- _Required task_
Copy out the line that contains "What shape is", the line that contains "What is the interior angle at vertex E?", and every line between them, exactly, and nothing else.

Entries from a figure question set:
★ ★ ★

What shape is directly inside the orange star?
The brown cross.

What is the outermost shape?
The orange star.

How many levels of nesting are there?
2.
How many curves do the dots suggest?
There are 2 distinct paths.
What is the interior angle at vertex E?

★ ★ ★

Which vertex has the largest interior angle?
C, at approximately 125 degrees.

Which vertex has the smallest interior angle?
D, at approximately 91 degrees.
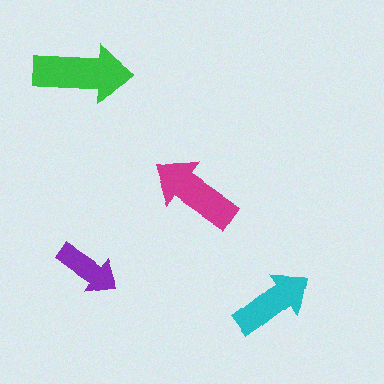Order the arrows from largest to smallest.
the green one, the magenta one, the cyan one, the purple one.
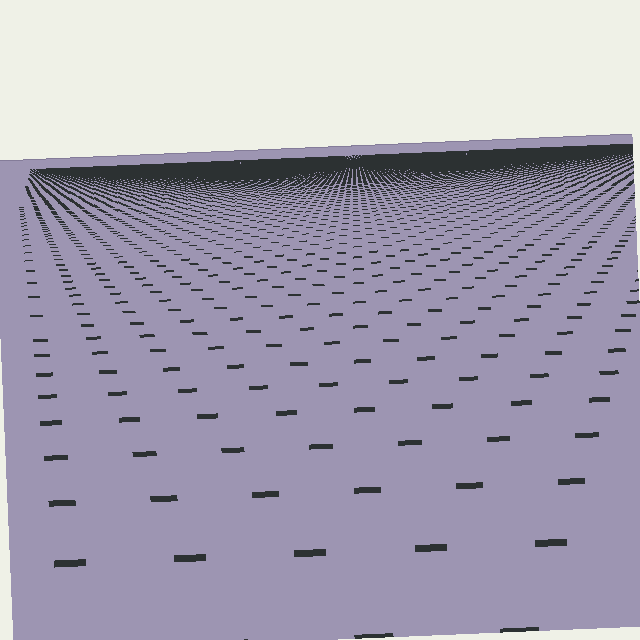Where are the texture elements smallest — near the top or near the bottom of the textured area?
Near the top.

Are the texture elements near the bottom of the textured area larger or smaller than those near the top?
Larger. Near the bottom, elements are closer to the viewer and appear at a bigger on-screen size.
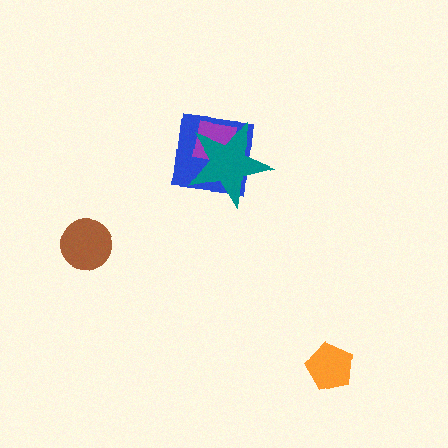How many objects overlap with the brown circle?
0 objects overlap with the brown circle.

★ ★ ★

- _Result of the task_
What shape is directly inside the orange star?
The brown cross.

What is the outermost shape?
The orange star.

How many levels of nesting are there?
2.
How many curves do the dots suggest?
There are 2 distinct paths.
What is the interior angle at vertex E?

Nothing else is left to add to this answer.